**Job**
Every record should be written out exactly, with the pictures left out.
________________
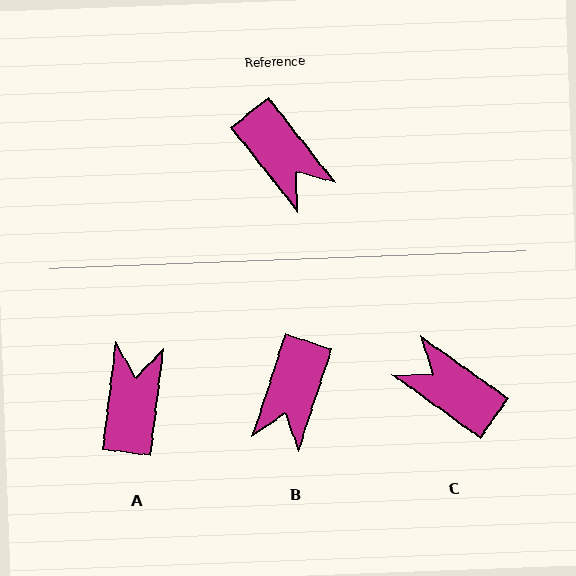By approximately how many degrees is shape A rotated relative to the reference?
Approximately 135 degrees counter-clockwise.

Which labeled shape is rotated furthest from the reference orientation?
C, about 164 degrees away.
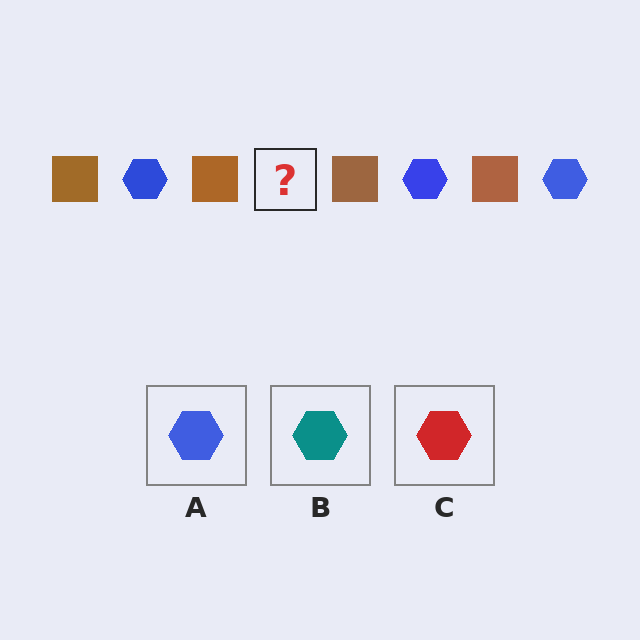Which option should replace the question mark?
Option A.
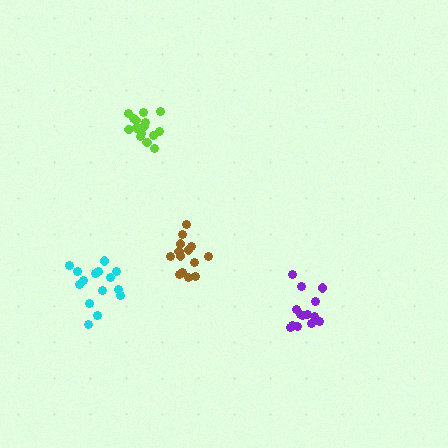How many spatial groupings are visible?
There are 4 spatial groupings.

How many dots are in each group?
Group 1: 15 dots, Group 2: 15 dots, Group 3: 15 dots, Group 4: 14 dots (59 total).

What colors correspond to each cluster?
The clusters are colored: purple, lime, cyan, brown.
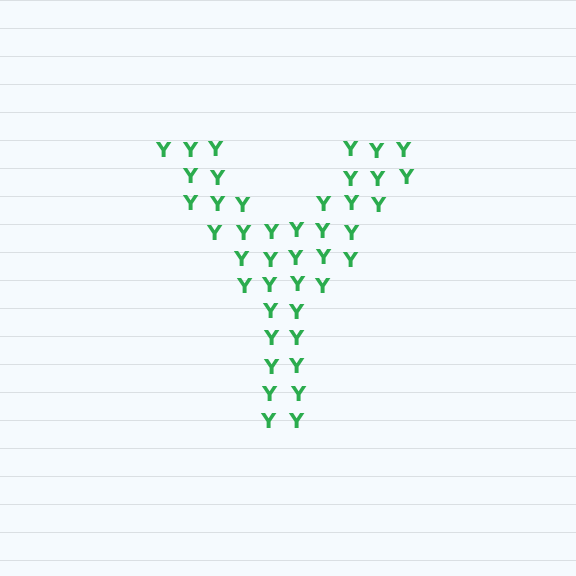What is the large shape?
The large shape is the letter Y.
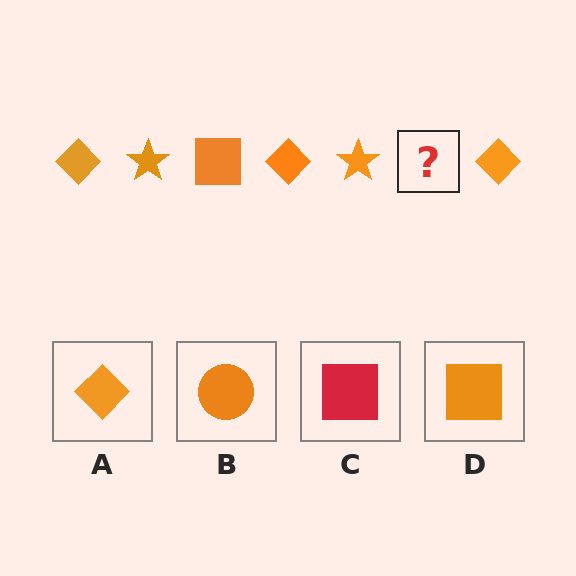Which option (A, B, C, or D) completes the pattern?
D.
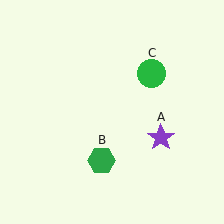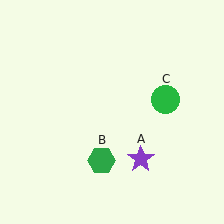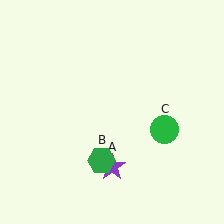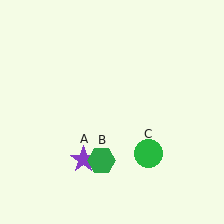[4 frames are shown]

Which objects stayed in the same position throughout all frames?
Green hexagon (object B) remained stationary.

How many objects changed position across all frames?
2 objects changed position: purple star (object A), green circle (object C).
________________
**Written solution**
By approximately how many degrees is shape A rotated relative to the reference?
Approximately 135 degrees counter-clockwise.

Which labeled shape is rotated furthest from the reference orientation?
C, about 164 degrees away.
Which option should replace the question mark?
Option A.
How many spatial groupings are visible?
There are 4 spatial groupings.

How many dots are in each group?
Group 1: 15 dots, Group 2: 15 dots, Group 3: 15 dots, Group 4: 14 dots (59 total).

What colors correspond to each cluster?
The clusters are colored: purple, lime, cyan, brown.
What is the large shape?
The large shape is the letter Y.
Which option (A, B, C, or D) completes the pattern?
D.
[4 frames are shown]

Which objects stayed in the same position throughout all frames?
Green hexagon (object B) remained stationary.

How many objects changed position across all frames?
2 objects changed position: purple star (object A), green circle (object C).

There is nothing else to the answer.